§ **EXERCISE**
Print the listing in its entirety and exactly, leaving out images.

§ **SUPPLIED RECORDS**
## begin

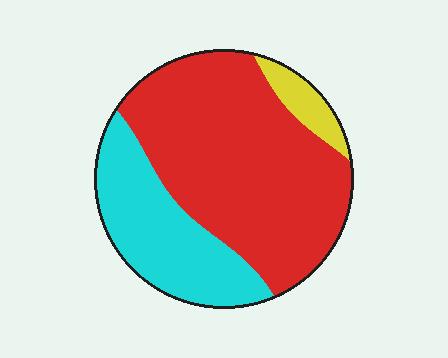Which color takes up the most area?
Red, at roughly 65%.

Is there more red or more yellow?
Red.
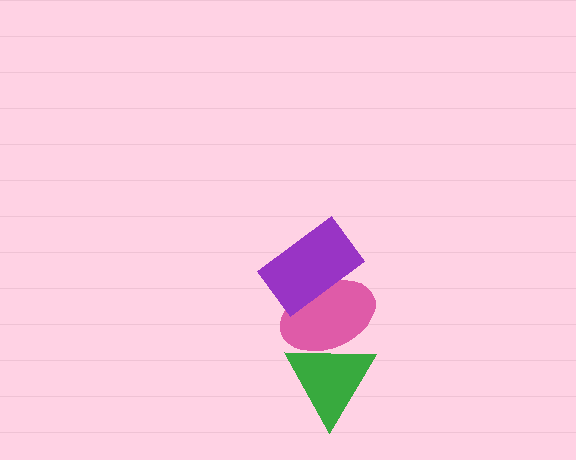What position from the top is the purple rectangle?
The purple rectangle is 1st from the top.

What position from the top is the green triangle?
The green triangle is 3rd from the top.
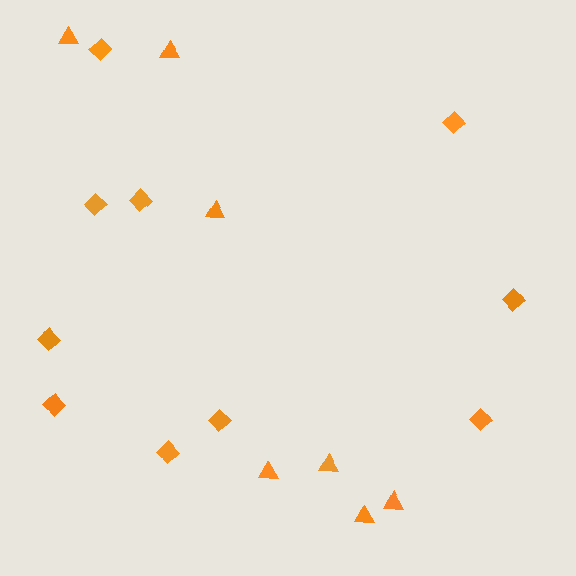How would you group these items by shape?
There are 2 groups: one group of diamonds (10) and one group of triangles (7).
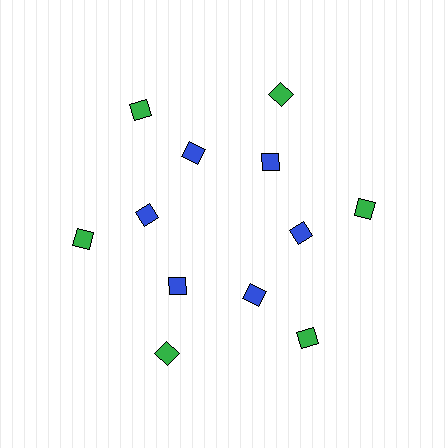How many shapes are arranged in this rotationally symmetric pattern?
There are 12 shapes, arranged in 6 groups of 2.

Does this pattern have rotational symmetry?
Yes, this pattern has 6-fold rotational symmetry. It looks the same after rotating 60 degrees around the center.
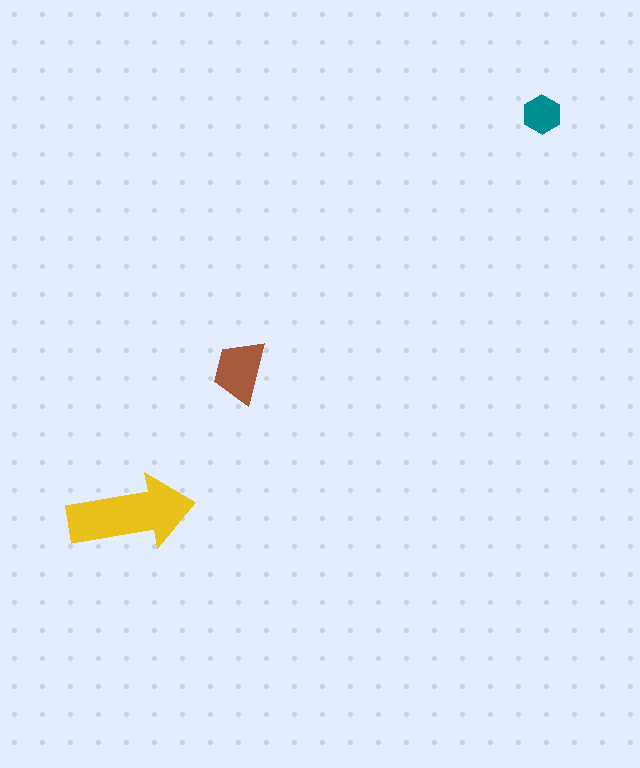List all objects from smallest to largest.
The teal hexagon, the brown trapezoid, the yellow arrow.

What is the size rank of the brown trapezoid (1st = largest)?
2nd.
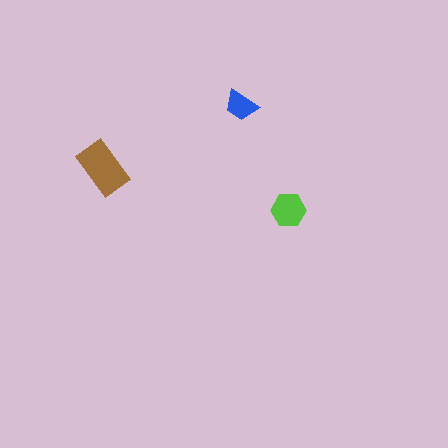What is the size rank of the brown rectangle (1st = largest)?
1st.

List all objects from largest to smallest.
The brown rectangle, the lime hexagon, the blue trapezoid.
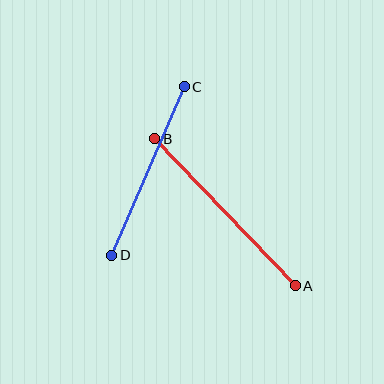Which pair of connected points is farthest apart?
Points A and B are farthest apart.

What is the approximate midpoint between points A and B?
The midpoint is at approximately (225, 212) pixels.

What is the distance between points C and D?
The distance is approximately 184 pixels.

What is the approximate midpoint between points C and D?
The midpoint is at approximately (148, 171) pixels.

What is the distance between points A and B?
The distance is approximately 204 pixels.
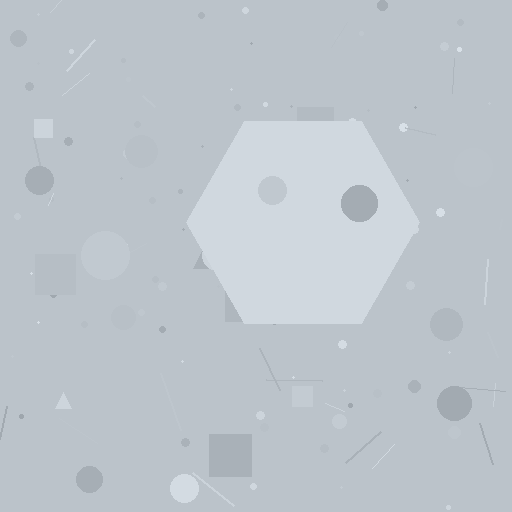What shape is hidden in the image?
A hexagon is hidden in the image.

## end

§ **EXERCISE OUTPUT**
Which color takes up the most area?
Red, at roughly 65%.

Is there more red or more yellow?
Red.
What position from the top is the purple rectangle?
The purple rectangle is 1st from the top.

What position from the top is the green triangle?
The green triangle is 3rd from the top.
How would you group these items by shape?
There are 2 groups: one group of diamonds (10) and one group of triangles (7).
How many shapes are arranged in this rotationally symmetric pattern?
There are 12 shapes, arranged in 6 groups of 2.

Does this pattern have rotational symmetry?
Yes, this pattern has 6-fold rotational symmetry. It looks the same after rotating 60 degrees around the center.
List all objects from smallest to largest.
The teal hexagon, the brown trapezoid, the yellow arrow.

What is the size rank of the brown trapezoid (1st = largest)?
2nd.
What is the size rank of the brown rectangle (1st = largest)?
1st.

List all objects from largest to smallest.
The brown rectangle, the lime hexagon, the blue trapezoid.
Which pair of connected points is farthest apart?
Points A and B are farthest apart.

What is the approximate midpoint between points A and B?
The midpoint is at approximately (225, 212) pixels.

What is the distance between points C and D?
The distance is approximately 184 pixels.

What is the approximate midpoint between points C and D?
The midpoint is at approximately (148, 171) pixels.

What is the distance between points A and B?
The distance is approximately 204 pixels.
What shape is hidden in the image?
A hexagon is hidden in the image.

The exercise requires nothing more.